(Records about drawn shapes)

↓

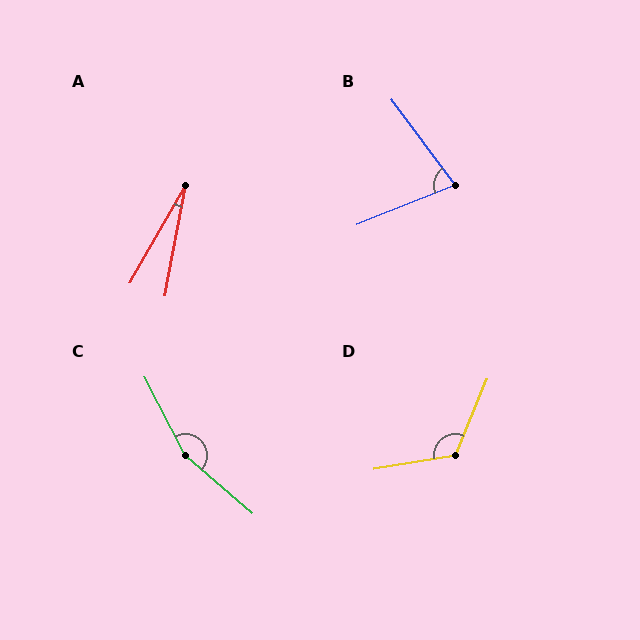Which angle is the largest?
C, at approximately 158 degrees.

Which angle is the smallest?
A, at approximately 20 degrees.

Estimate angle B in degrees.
Approximately 75 degrees.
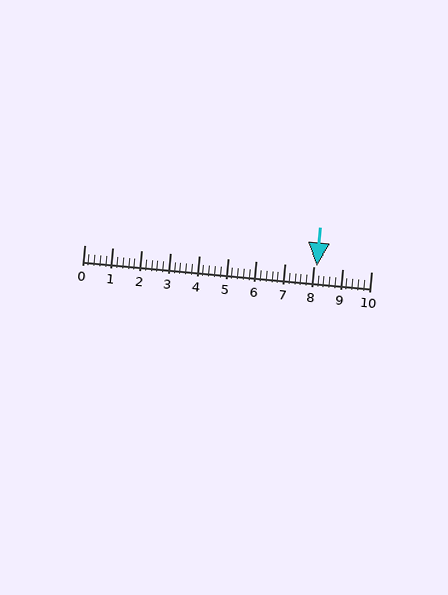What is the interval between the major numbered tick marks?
The major tick marks are spaced 1 units apart.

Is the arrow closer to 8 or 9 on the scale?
The arrow is closer to 8.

↑

Beginning with the line with "What is the", repeat the entries above exactly, up to and including the last line, leaving out pictures.

What is the interval between the major numbered tick marks?
The major tick marks are spaced 1 units apart.

Is the arrow closer to 8 or 9 on the scale?
The arrow is closer to 8.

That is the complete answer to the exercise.